Starting from the line containing "How many line segments are there in total?", give again every line through the end of the entries, word for word. Pictures stay out of the copy.
------------------------------------------------------------------------
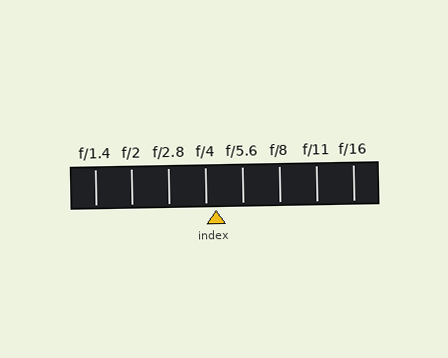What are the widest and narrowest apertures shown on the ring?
The widest aperture shown is f/1.4 and the narrowest is f/16.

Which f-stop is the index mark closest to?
The index mark is closest to f/4.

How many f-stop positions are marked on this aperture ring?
There are 8 f-stop positions marked.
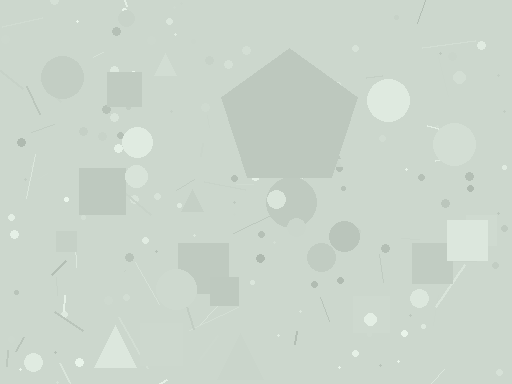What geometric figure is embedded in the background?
A pentagon is embedded in the background.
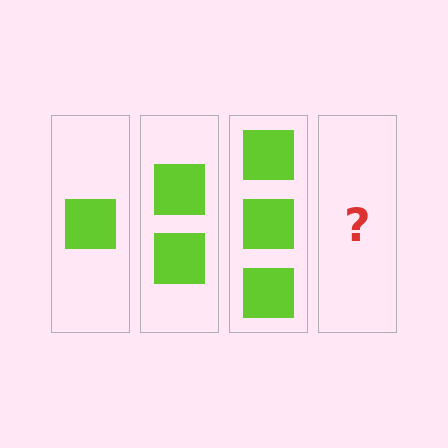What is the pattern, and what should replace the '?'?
The pattern is that each step adds one more square. The '?' should be 4 squares.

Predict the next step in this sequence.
The next step is 4 squares.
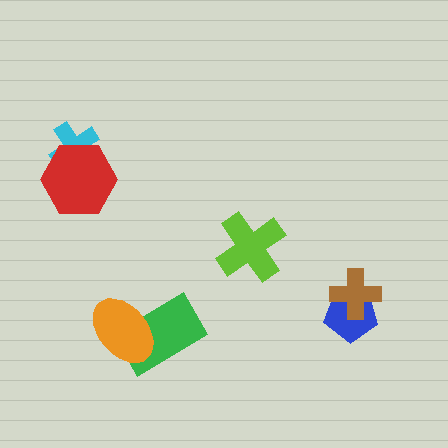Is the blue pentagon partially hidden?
Yes, it is partially covered by another shape.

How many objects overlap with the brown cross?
1 object overlaps with the brown cross.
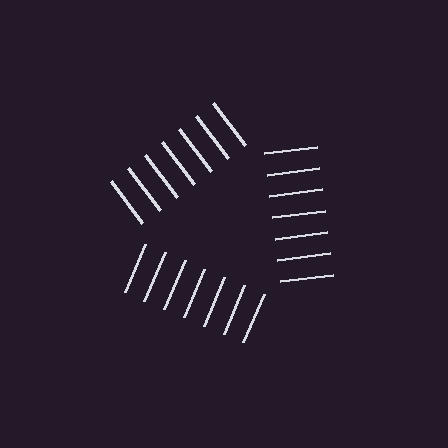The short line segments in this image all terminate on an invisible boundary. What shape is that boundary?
An illusory triangle — the line segments terminate on its edges but no continuous stroke is drawn.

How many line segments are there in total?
21 — 7 along each of the 3 edges.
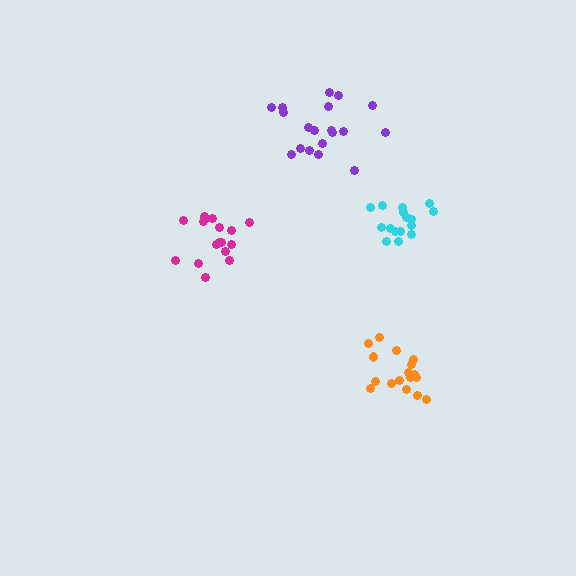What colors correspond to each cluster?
The clusters are colored: magenta, cyan, orange, purple.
------------------------------------------------------------------------
**CORRECT ANSWER:**
How many line segments are there in total?
21 — 7 along each of the 3 edges.
What colors correspond to each cluster?
The clusters are colored: magenta, cyan, orange, purple.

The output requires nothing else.